• Aim of the exercise
Can you output, word for word, the lines between the one holding "Which point is closest to the center" and the one holding "What value does", inclusive, leaving out any pictures?

• Dataset excerpts
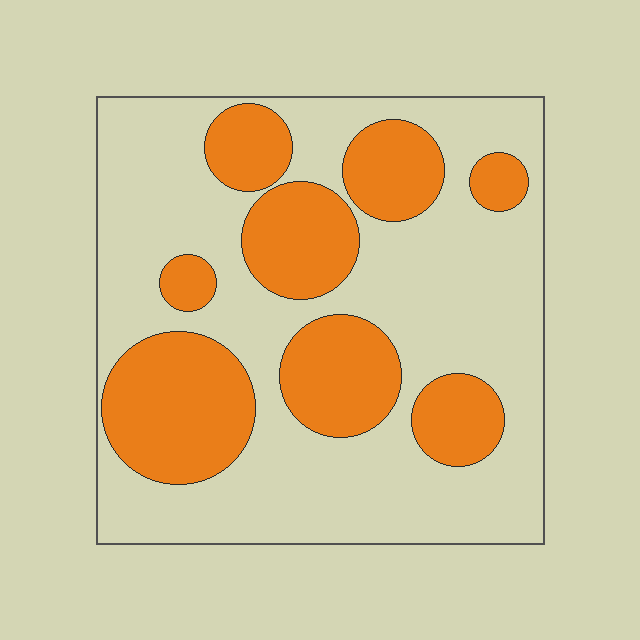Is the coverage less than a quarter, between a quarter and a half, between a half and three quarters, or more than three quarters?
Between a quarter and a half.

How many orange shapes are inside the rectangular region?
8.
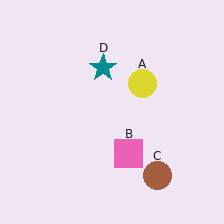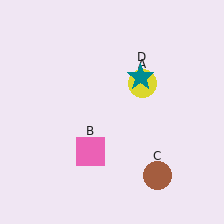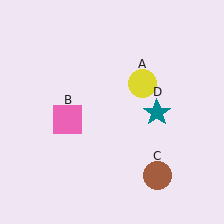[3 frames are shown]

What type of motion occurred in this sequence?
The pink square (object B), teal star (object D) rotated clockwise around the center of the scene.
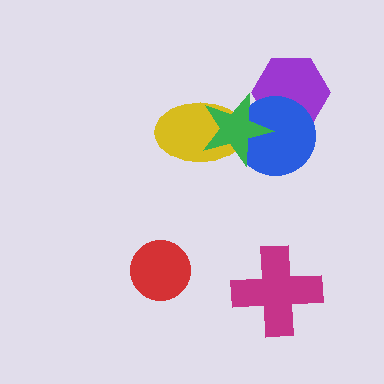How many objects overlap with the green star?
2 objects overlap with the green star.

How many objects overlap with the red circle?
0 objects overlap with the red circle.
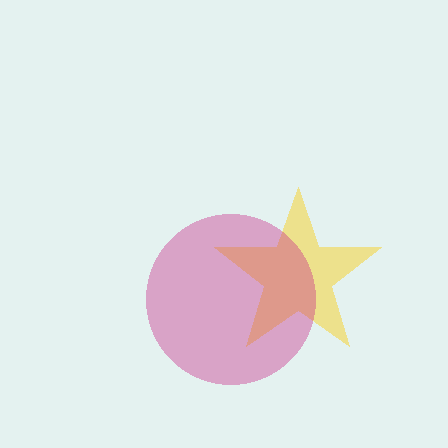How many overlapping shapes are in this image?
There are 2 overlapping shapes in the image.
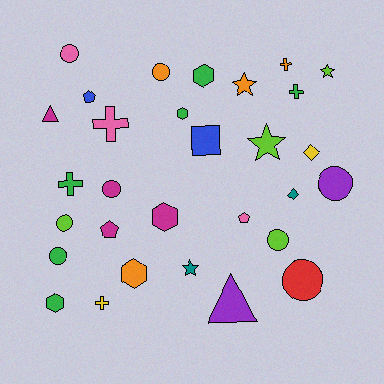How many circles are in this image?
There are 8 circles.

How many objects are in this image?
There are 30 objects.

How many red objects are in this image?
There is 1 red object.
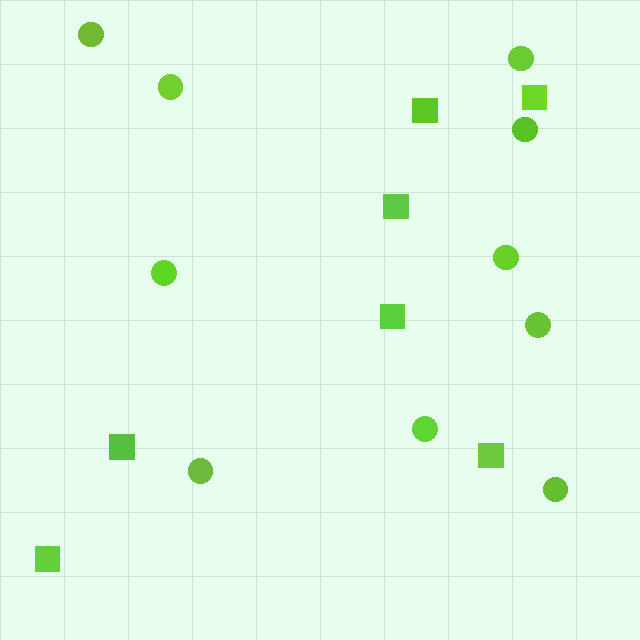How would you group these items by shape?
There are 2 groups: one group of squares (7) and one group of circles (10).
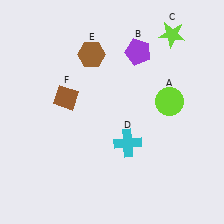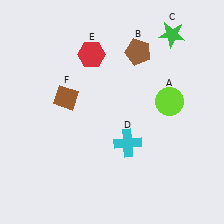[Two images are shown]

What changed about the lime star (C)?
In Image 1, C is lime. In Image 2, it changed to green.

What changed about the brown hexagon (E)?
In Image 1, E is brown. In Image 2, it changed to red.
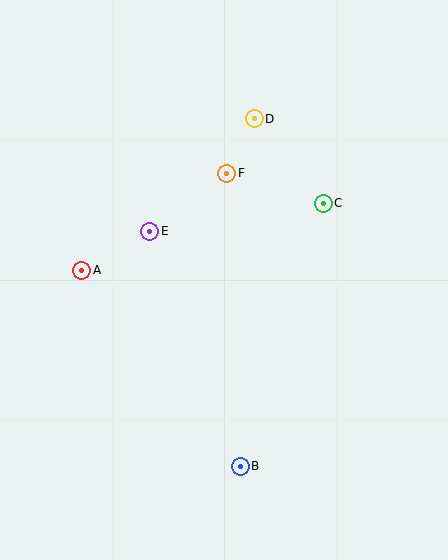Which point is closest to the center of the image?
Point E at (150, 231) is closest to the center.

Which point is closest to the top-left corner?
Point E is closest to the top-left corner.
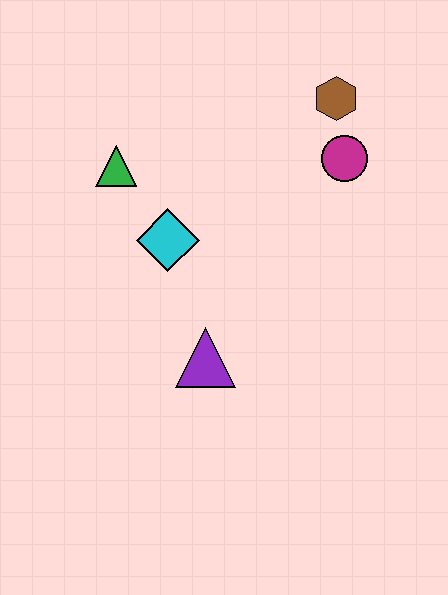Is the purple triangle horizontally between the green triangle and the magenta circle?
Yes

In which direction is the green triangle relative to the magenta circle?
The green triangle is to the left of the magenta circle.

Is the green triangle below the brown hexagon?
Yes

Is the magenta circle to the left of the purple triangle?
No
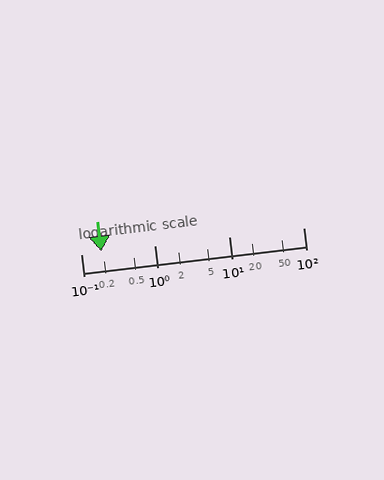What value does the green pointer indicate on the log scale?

...

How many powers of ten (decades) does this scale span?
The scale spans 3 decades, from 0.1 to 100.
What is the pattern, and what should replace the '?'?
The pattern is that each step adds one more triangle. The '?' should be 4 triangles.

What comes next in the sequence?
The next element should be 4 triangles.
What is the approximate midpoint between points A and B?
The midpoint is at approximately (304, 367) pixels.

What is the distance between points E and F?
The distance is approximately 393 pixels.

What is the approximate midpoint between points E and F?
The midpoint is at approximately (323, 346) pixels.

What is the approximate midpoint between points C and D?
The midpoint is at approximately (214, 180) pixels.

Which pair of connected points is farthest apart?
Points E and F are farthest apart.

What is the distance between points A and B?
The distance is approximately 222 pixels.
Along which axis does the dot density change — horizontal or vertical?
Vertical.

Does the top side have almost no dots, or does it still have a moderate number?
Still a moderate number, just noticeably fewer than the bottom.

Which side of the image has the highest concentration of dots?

* * *

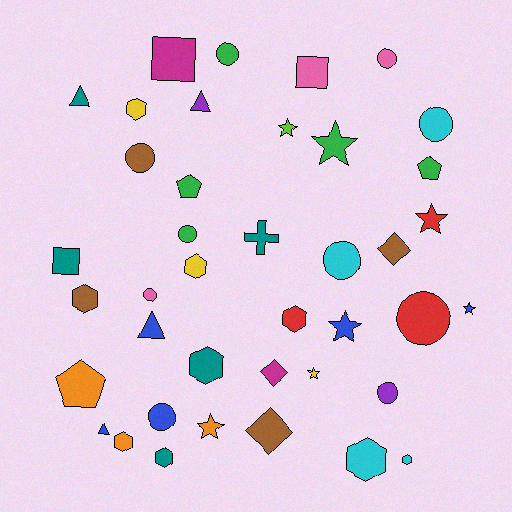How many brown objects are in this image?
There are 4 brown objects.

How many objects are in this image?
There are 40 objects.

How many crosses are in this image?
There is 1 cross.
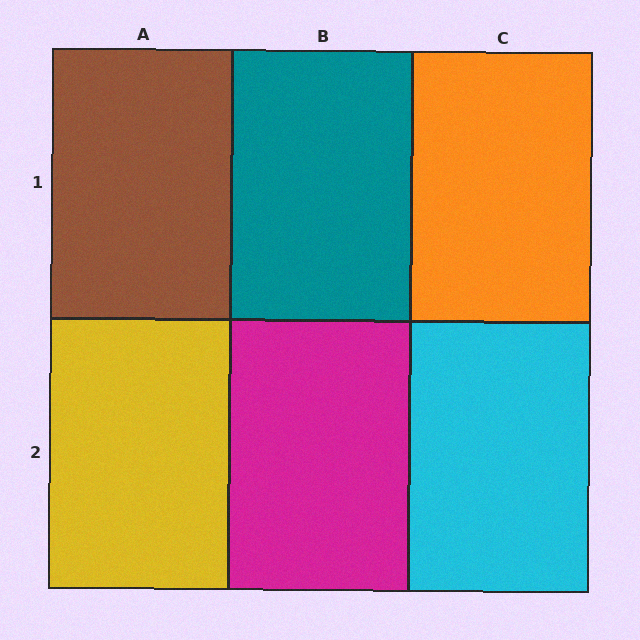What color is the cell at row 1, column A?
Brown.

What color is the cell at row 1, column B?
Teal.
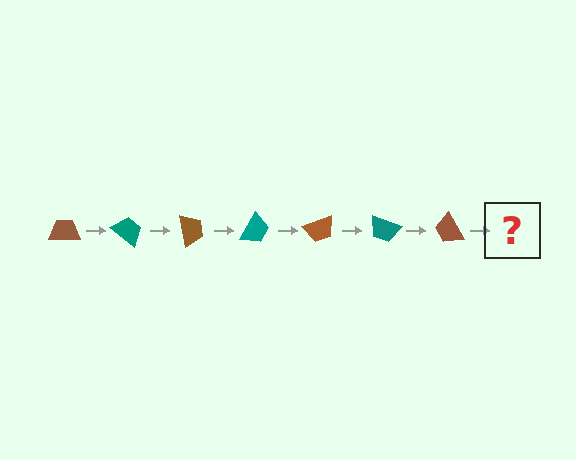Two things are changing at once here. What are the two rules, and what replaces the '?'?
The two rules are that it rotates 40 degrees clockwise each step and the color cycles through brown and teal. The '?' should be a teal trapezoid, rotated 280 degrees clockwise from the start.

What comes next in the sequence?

• Answer to the task
Which point is closest to the center of the image?
Point E at (150, 231) is closest to the center.

Which point is closest to the top-left corner?
Point E is closest to the top-left corner.
Is the purple triangle horizontally between the green triangle and the magenta circle?
Yes

In which direction is the green triangle relative to the magenta circle?
The green triangle is to the left of the magenta circle.

Is the green triangle below the brown hexagon?
Yes

Is the magenta circle to the left of the purple triangle?
No
What value does the green pointer indicate on the log scale?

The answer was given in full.